> **DIRECTION**
Begin with the line that contains "How many objects are in the left group?", end with the line that contains "What geometric figure", and extract exactly that stretch of lines.

> **DATASET RECORDS**
____

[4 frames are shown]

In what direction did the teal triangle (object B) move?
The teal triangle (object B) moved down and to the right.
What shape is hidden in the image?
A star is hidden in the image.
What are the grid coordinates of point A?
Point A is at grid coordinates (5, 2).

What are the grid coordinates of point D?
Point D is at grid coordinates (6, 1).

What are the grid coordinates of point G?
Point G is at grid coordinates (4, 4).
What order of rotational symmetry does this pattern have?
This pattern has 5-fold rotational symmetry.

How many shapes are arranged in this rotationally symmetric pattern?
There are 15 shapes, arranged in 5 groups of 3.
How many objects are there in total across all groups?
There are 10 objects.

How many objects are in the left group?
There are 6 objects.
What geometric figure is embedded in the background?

____

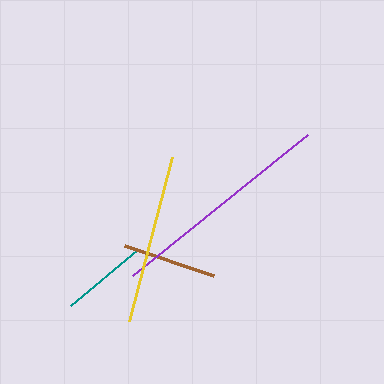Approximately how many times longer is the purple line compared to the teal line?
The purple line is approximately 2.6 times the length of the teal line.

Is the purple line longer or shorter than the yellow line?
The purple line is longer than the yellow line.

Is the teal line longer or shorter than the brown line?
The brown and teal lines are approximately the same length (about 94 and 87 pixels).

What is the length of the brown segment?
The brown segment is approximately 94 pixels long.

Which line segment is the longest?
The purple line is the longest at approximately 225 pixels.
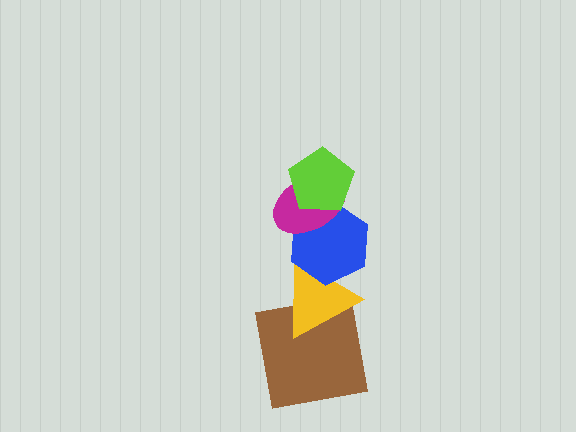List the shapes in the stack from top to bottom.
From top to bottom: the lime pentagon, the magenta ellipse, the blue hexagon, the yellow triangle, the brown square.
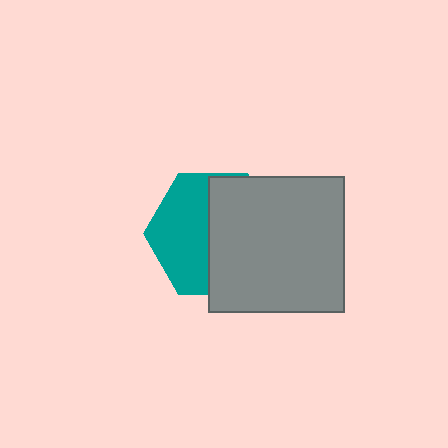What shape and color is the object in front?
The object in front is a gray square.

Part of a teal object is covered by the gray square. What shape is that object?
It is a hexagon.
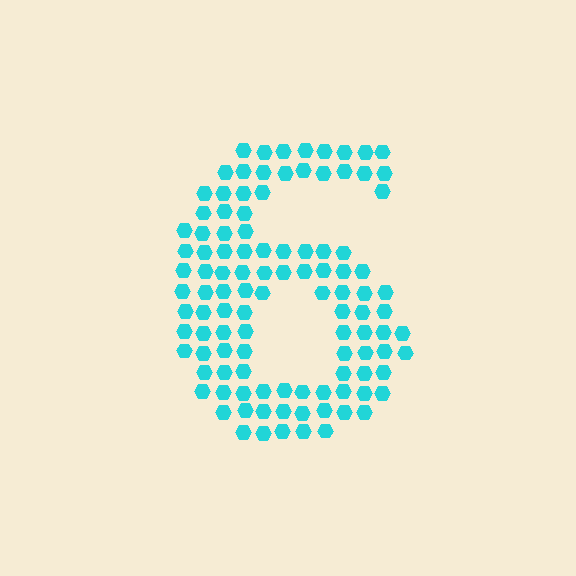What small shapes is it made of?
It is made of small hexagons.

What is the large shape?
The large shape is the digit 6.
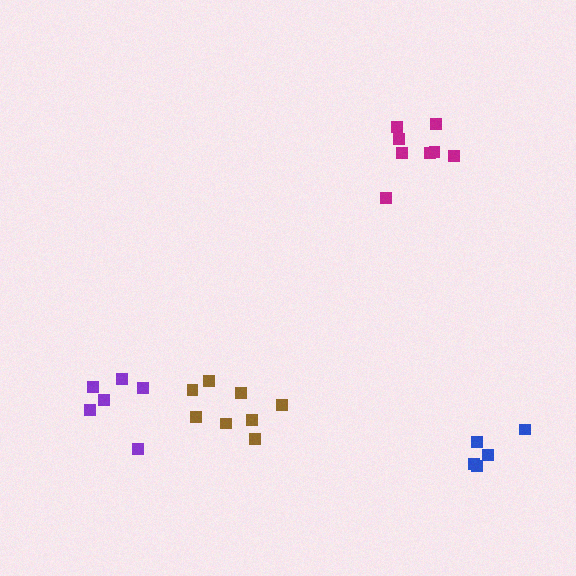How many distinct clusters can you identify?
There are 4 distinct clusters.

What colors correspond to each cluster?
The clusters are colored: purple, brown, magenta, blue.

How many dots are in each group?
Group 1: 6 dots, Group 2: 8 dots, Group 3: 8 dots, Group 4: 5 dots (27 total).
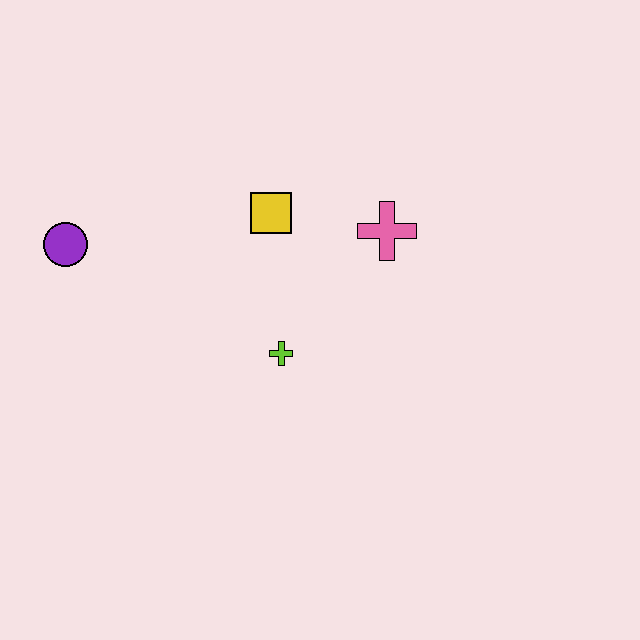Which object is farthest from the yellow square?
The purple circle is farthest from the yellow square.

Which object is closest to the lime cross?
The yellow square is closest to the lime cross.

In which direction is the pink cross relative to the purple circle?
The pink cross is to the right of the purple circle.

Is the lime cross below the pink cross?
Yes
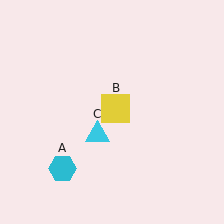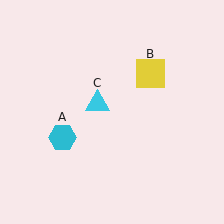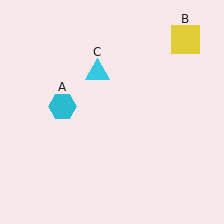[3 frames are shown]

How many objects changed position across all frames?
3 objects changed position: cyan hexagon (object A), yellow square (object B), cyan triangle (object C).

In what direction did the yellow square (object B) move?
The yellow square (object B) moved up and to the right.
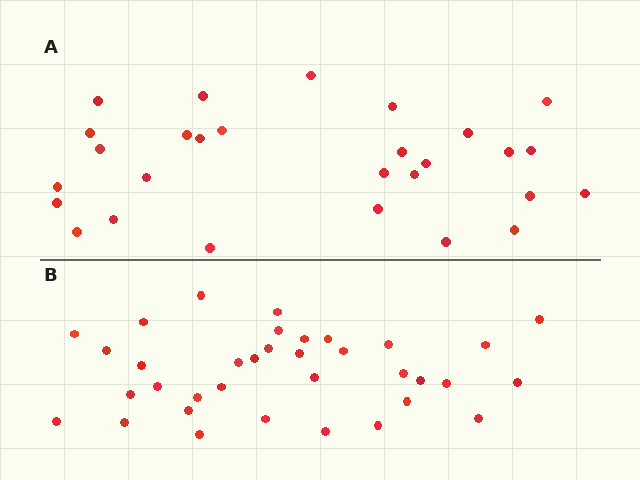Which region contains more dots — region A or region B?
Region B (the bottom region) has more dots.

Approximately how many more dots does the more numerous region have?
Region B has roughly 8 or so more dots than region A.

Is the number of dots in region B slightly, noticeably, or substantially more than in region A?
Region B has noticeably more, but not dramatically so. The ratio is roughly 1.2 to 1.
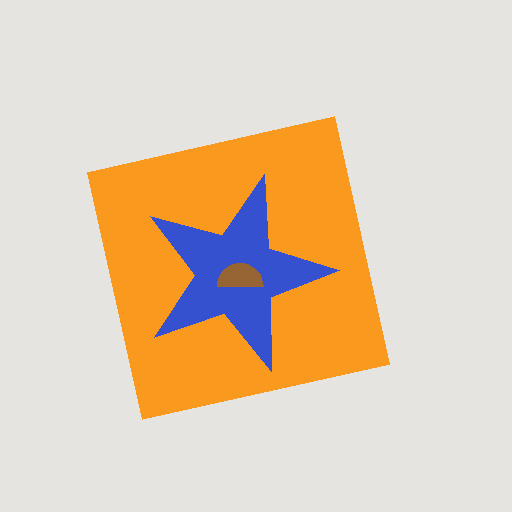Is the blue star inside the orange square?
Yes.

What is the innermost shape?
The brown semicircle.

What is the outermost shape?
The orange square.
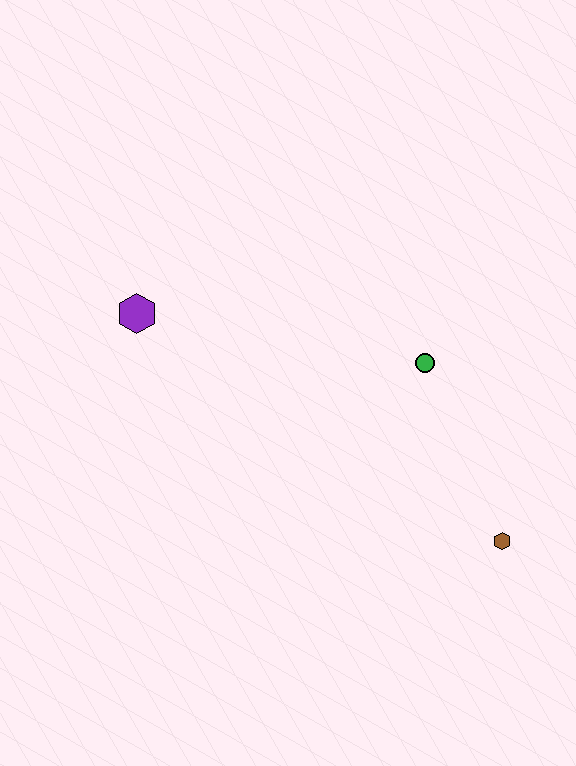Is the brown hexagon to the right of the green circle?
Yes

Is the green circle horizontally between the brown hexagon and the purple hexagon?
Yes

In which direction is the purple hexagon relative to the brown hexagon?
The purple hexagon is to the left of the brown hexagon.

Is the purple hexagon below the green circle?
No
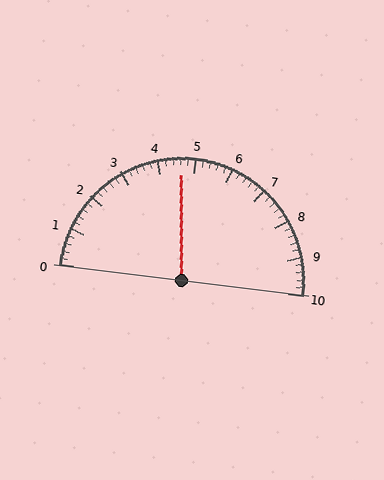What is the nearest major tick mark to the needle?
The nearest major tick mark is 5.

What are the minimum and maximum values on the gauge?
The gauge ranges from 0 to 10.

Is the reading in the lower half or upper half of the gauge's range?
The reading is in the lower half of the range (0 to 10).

____

> **EXPECTED ANSWER**
How many objects are in the left group?
There are 6 objects.
What geometric figure is embedded in the background?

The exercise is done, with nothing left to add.